Geometry dataset question entries:
(begin)
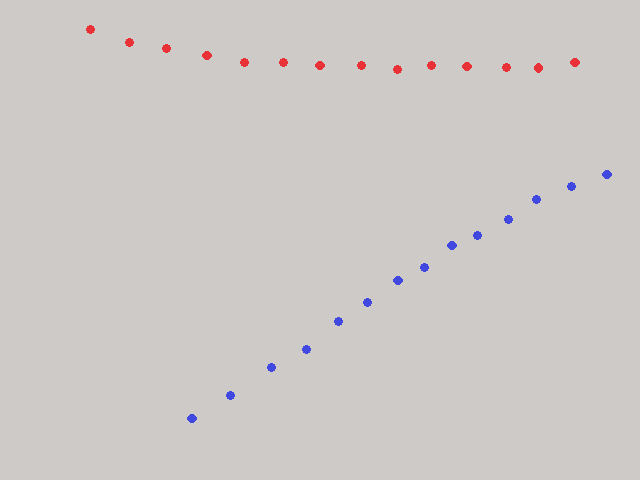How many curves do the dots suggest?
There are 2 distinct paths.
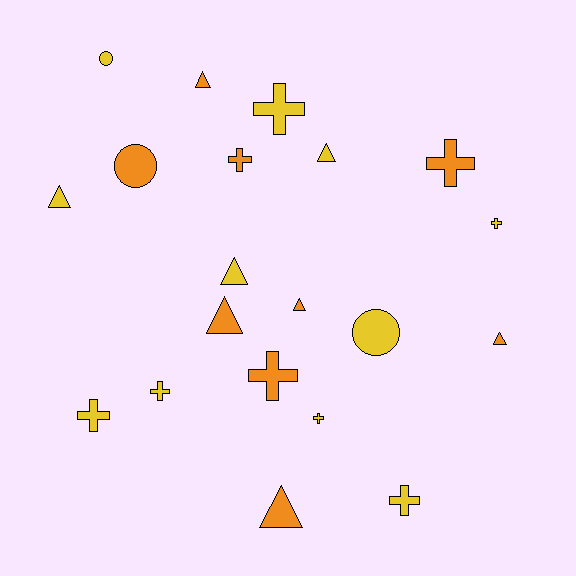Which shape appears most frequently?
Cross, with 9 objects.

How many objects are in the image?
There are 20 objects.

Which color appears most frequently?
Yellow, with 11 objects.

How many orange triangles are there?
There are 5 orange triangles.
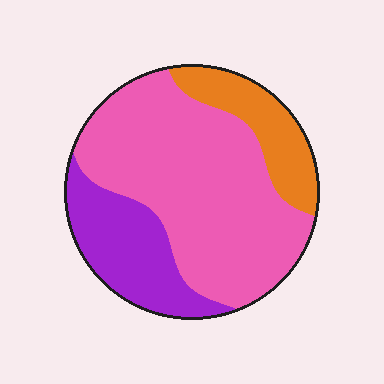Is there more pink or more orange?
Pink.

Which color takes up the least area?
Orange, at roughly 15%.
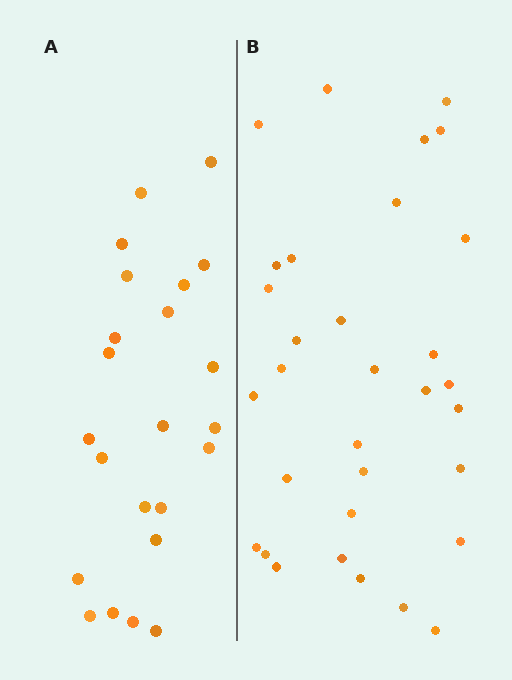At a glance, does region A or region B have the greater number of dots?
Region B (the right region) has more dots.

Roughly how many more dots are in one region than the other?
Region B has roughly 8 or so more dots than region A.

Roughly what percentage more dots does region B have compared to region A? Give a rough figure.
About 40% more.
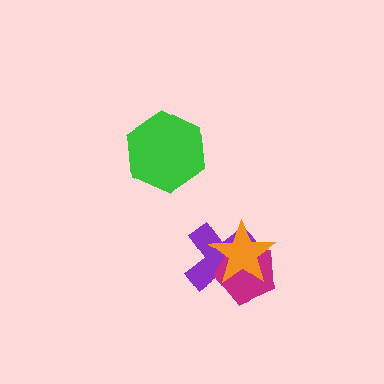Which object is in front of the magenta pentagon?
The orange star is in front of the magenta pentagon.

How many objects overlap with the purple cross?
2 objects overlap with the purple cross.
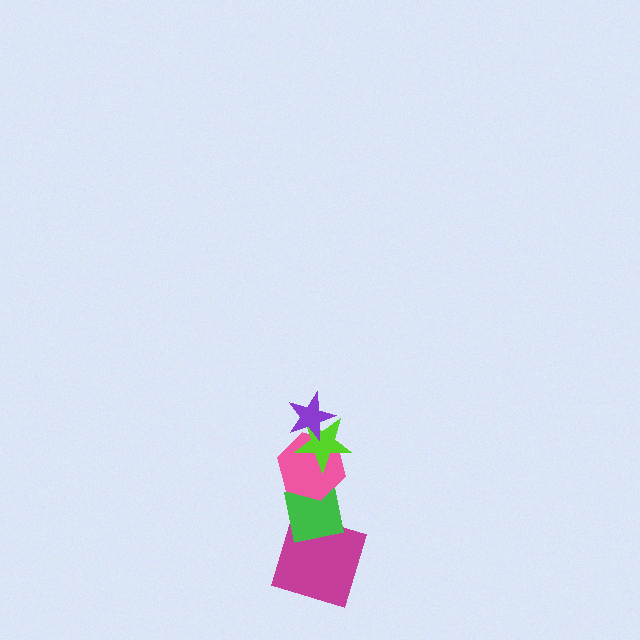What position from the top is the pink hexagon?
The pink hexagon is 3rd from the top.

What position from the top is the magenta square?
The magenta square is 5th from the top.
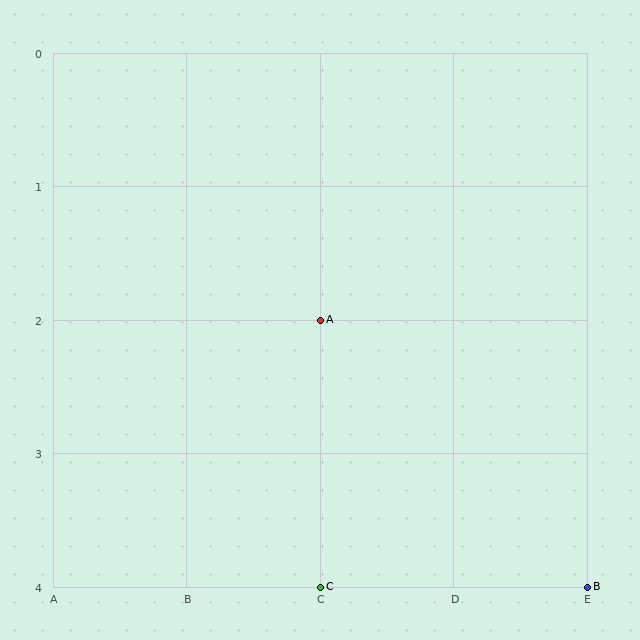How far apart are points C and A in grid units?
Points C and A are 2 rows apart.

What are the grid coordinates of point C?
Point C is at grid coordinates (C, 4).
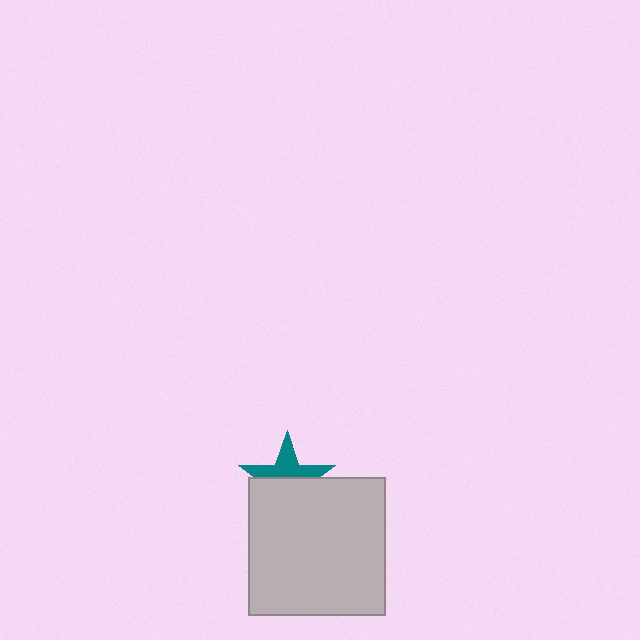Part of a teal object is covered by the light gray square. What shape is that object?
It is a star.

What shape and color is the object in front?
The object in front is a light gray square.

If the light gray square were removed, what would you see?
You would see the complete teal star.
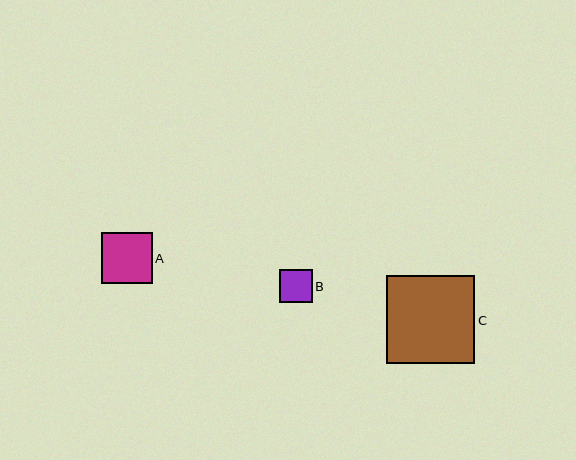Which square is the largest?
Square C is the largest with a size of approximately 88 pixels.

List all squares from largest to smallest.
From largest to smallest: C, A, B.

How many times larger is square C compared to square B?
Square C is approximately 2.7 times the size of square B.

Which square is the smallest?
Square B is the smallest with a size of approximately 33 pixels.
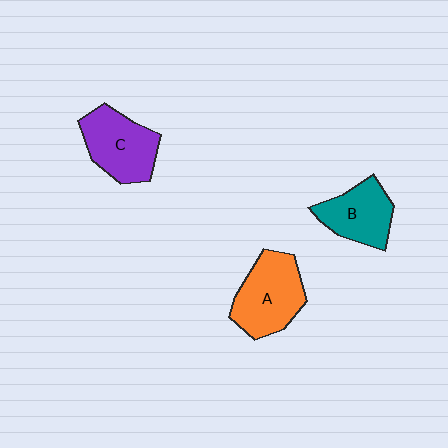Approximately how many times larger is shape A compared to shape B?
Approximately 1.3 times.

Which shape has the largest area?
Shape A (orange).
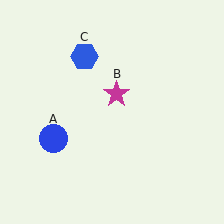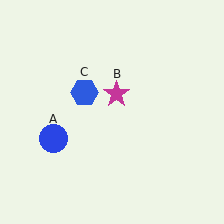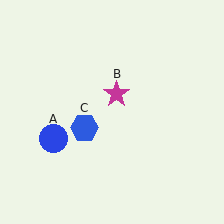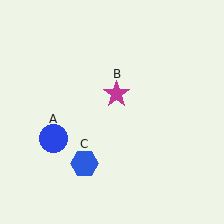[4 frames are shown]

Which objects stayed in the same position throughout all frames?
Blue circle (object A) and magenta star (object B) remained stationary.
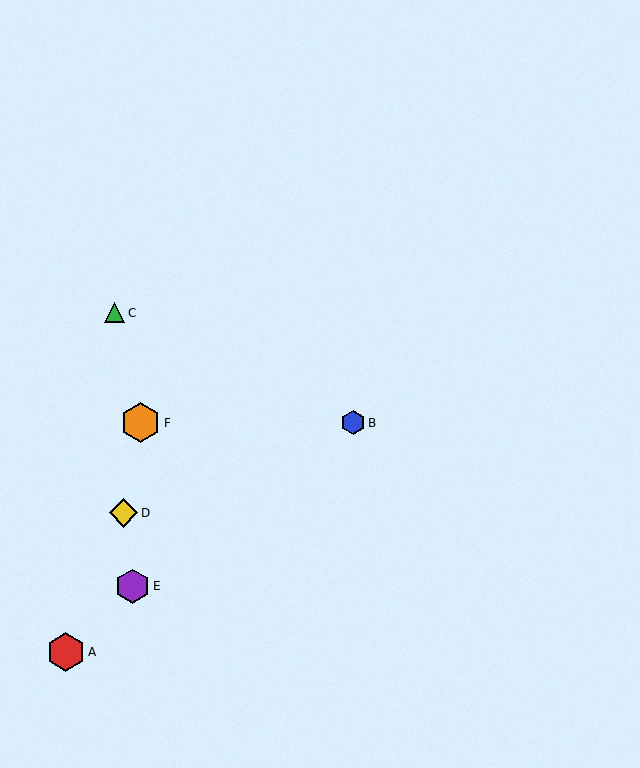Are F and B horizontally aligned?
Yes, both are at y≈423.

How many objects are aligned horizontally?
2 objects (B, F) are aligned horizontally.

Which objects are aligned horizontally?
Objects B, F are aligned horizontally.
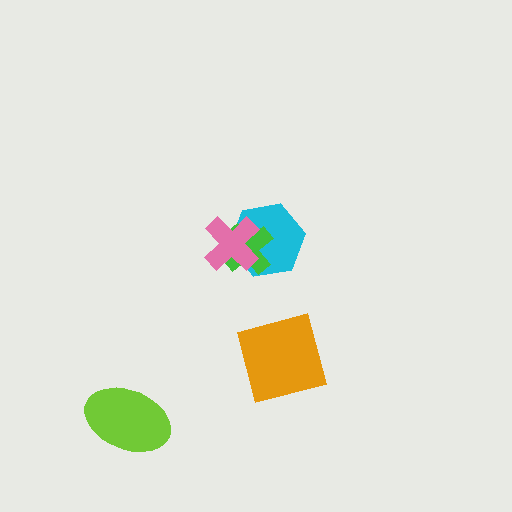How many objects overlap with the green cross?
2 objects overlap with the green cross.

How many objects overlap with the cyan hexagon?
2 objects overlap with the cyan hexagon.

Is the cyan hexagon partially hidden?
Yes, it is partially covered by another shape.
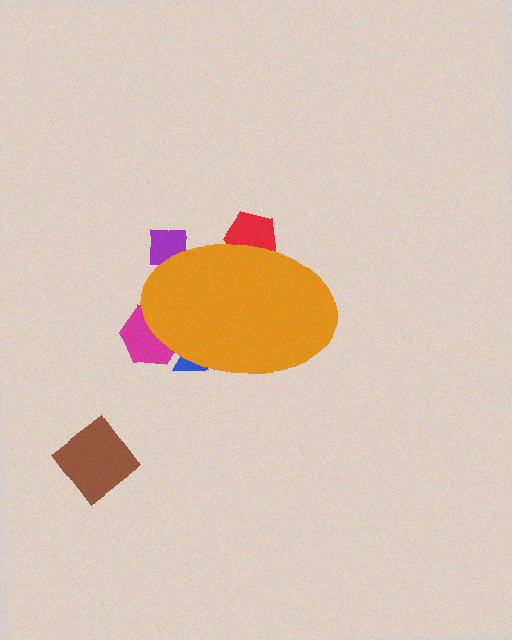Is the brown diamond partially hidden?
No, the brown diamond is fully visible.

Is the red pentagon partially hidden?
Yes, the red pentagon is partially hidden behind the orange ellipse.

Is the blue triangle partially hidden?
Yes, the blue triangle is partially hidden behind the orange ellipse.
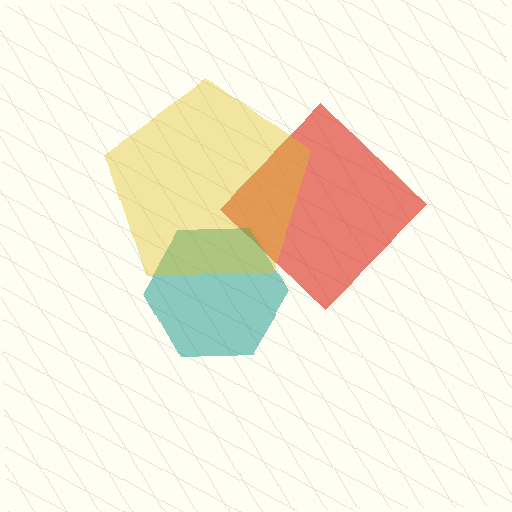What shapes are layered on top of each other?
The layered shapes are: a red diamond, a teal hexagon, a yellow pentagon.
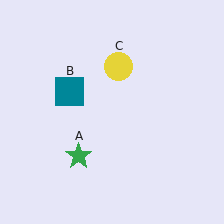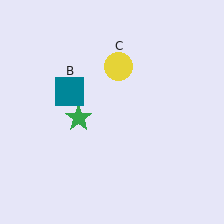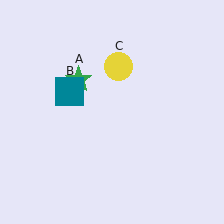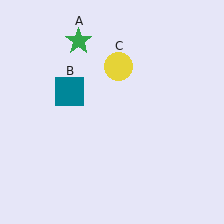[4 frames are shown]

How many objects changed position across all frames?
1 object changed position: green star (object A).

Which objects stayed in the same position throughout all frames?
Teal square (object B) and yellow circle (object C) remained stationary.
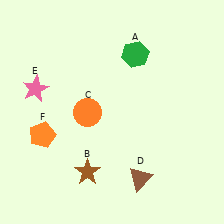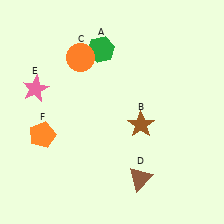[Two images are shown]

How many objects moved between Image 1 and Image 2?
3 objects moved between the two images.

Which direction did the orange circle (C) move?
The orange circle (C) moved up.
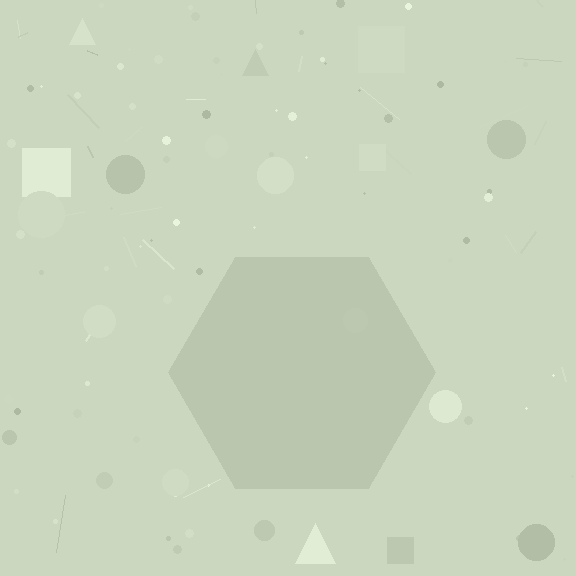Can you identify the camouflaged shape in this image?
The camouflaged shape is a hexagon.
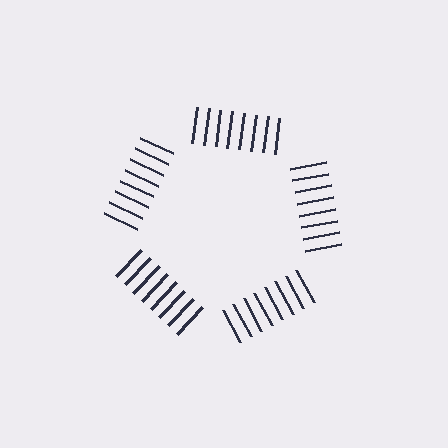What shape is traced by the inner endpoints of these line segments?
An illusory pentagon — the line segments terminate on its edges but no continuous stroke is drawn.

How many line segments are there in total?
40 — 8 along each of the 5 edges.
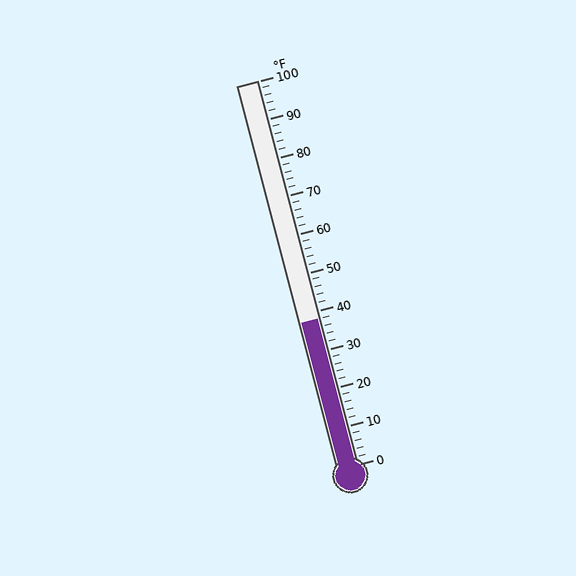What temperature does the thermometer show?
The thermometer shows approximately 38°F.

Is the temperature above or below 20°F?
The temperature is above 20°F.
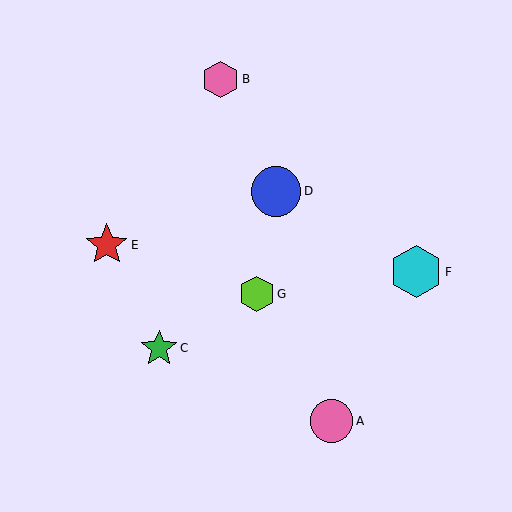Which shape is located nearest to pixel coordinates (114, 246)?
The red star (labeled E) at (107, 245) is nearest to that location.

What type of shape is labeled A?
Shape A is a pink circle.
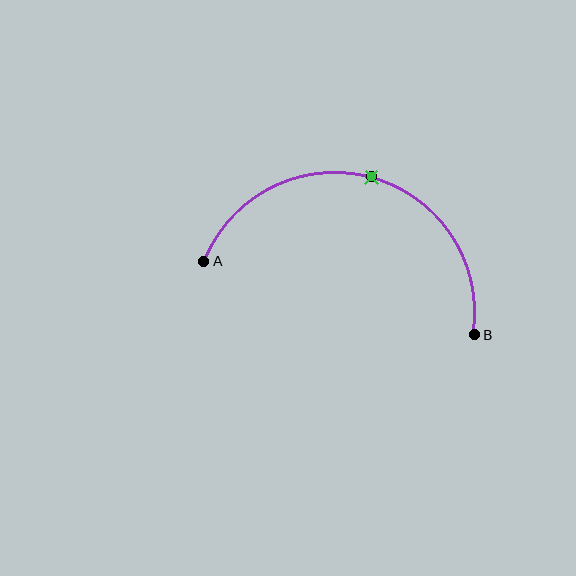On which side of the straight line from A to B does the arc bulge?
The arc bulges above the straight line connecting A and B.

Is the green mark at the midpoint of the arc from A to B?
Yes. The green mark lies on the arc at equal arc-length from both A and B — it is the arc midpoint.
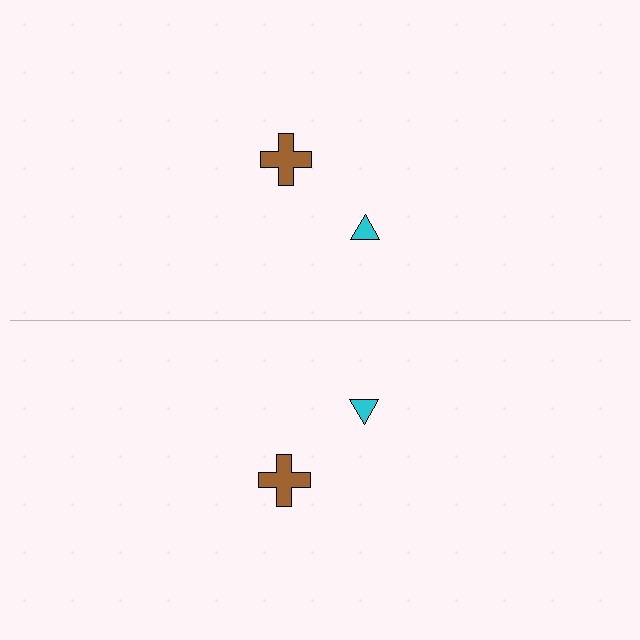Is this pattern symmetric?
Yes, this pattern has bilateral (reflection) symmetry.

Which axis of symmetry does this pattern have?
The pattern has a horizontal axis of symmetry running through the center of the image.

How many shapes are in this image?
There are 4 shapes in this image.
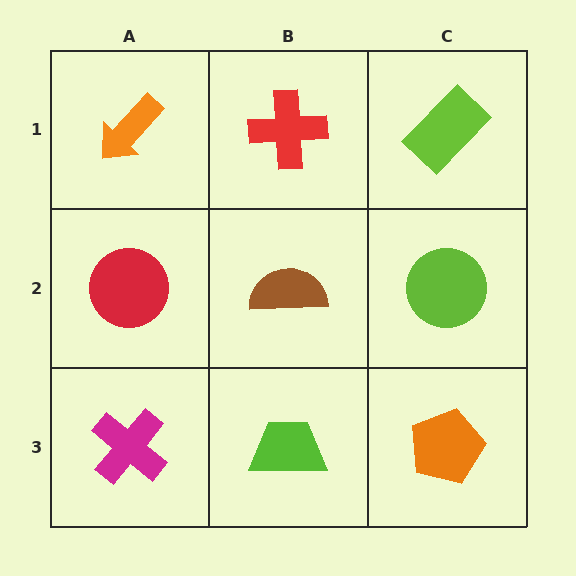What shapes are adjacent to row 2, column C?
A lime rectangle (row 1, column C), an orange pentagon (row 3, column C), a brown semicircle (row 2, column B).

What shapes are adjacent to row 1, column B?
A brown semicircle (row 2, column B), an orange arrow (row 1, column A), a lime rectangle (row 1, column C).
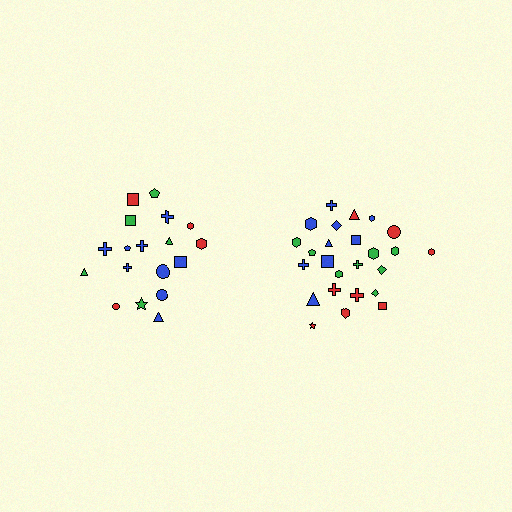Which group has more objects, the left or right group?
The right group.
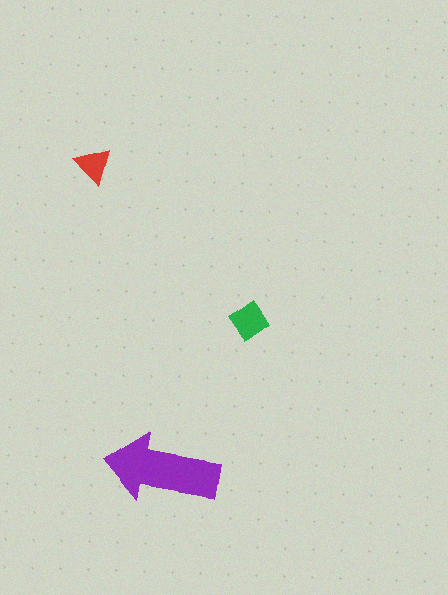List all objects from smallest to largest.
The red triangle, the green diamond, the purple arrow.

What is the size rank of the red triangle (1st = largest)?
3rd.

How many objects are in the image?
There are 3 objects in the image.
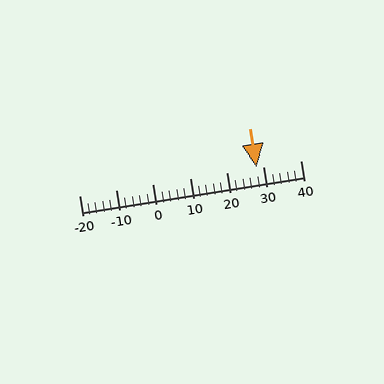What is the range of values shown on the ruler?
(end)
* **Work to do**:
Omit the pictures and write out exactly the lines from the one containing "What is the size" through the last line of the material.

* **Result for this task**:
What is the size rank of the red triangle (1st = largest)?
3rd.

How many objects are in the image?
There are 3 objects in the image.
What is the range of values shown on the ruler?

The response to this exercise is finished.